[Stated goal] Begin at the line with "Which two points are closest to each other?" and output every line through the end of the records, exactly as given. Omit pictures.

[Provided data]
▬▬▬

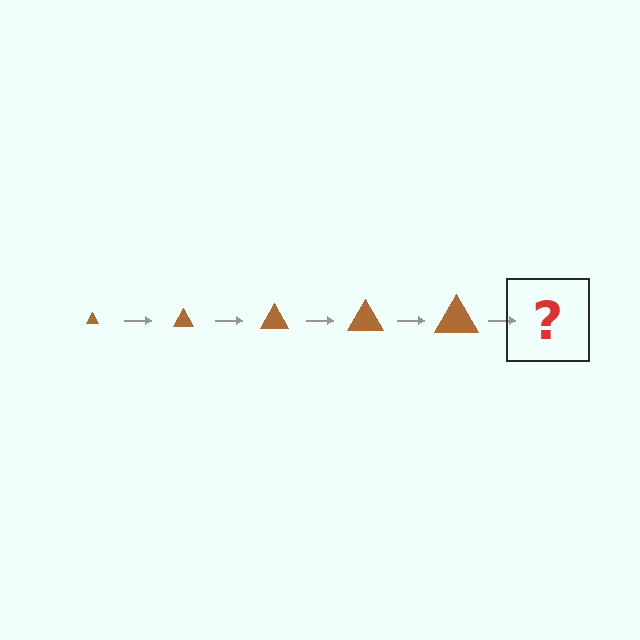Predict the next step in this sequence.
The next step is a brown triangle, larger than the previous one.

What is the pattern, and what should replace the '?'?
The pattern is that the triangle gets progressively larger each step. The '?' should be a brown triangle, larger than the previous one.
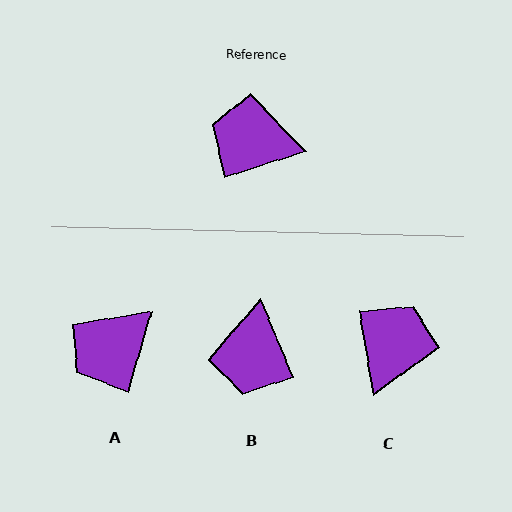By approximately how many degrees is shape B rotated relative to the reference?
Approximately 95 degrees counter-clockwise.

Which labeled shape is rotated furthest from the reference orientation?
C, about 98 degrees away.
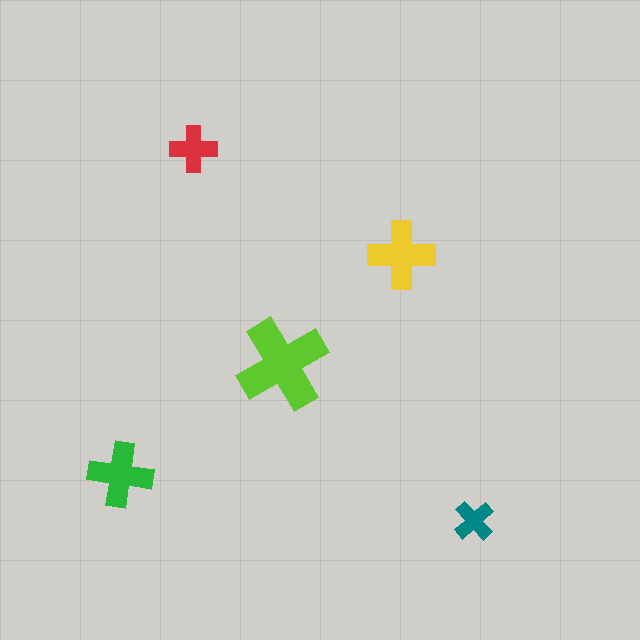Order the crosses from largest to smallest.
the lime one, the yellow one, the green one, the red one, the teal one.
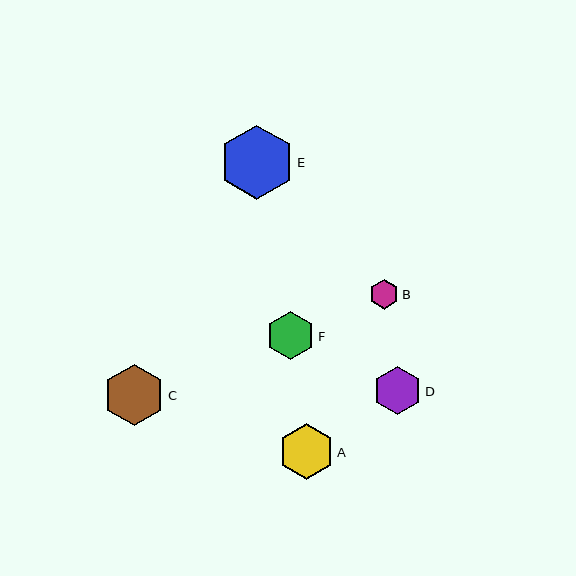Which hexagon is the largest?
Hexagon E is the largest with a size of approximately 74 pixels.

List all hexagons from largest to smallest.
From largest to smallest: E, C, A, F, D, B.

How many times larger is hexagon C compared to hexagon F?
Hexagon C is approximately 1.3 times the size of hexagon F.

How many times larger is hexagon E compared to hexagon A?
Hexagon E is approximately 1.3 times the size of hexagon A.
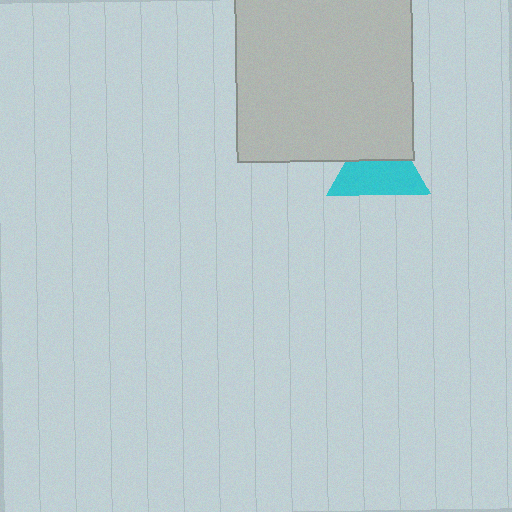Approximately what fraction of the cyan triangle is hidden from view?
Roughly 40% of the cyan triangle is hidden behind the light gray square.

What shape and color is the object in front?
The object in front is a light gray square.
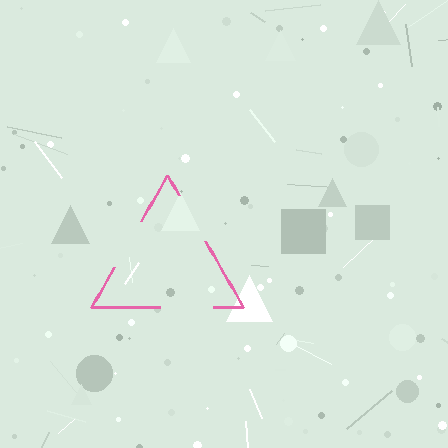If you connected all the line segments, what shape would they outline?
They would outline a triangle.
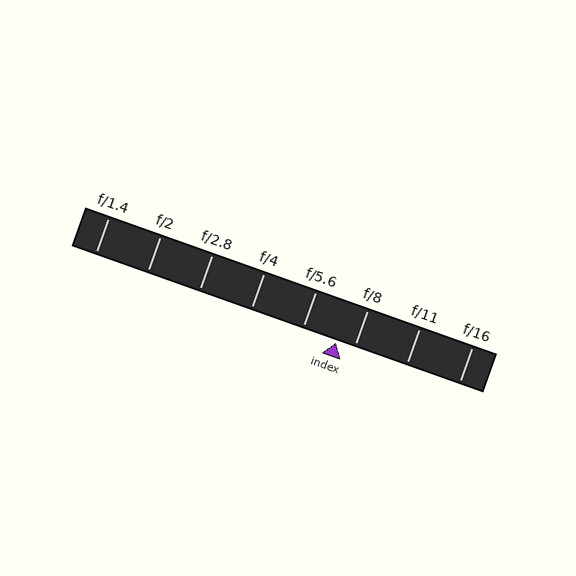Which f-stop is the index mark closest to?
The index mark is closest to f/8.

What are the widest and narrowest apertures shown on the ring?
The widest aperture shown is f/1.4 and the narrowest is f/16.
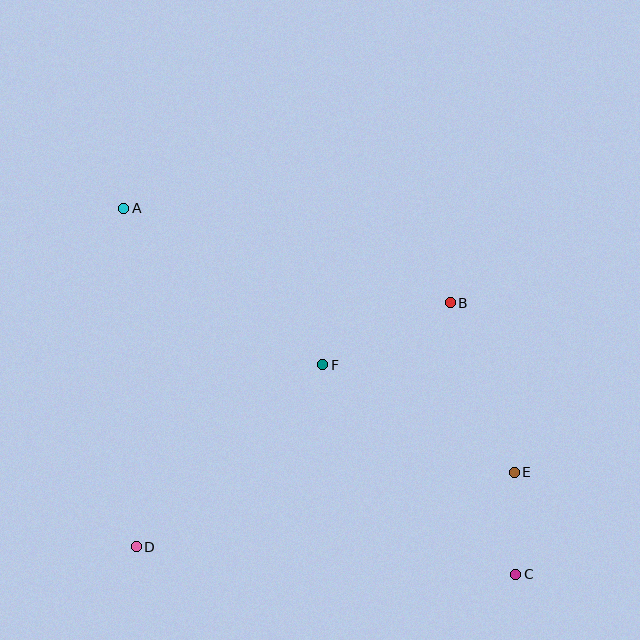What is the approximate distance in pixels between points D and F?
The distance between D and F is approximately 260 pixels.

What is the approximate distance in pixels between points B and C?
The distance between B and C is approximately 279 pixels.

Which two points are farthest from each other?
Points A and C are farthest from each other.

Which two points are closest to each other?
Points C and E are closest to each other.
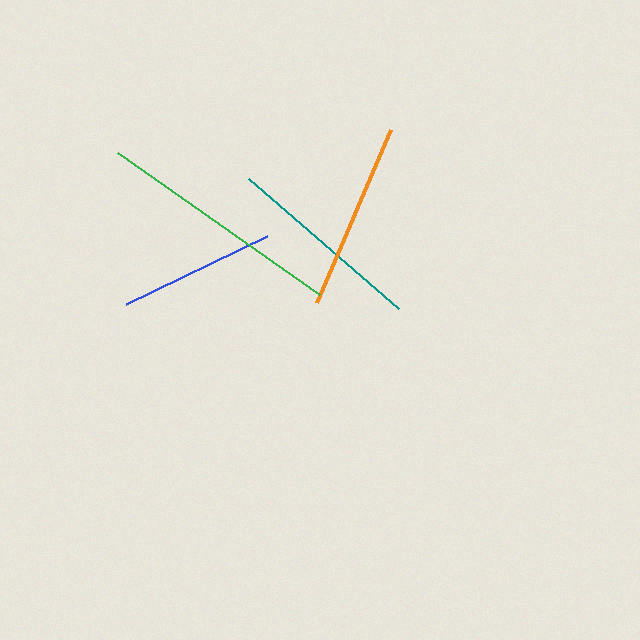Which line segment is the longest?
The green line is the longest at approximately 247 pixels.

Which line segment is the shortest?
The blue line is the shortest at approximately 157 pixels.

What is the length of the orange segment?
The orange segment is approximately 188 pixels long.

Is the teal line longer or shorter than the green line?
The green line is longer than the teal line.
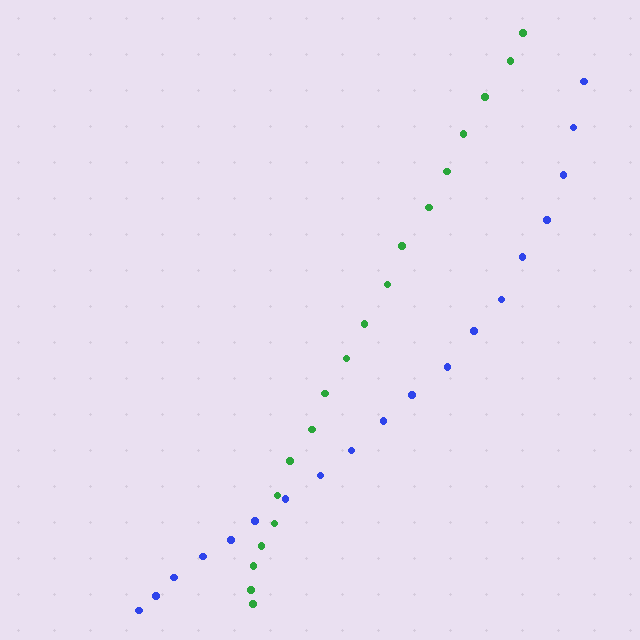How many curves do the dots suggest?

▬▬▬

[Response to this task]
Which two points are closest to each other?
Points C and E are closest to each other.
Which line segment is the longest?
The green line is the longest at approximately 247 pixels.

Which line segment is the shortest?
The blue line is the shortest at approximately 157 pixels.

What is the length of the orange segment?
The orange segment is approximately 188 pixels long.

Is the teal line longer or shorter than the green line?
The green line is longer than the teal line.
How many curves do the dots suggest?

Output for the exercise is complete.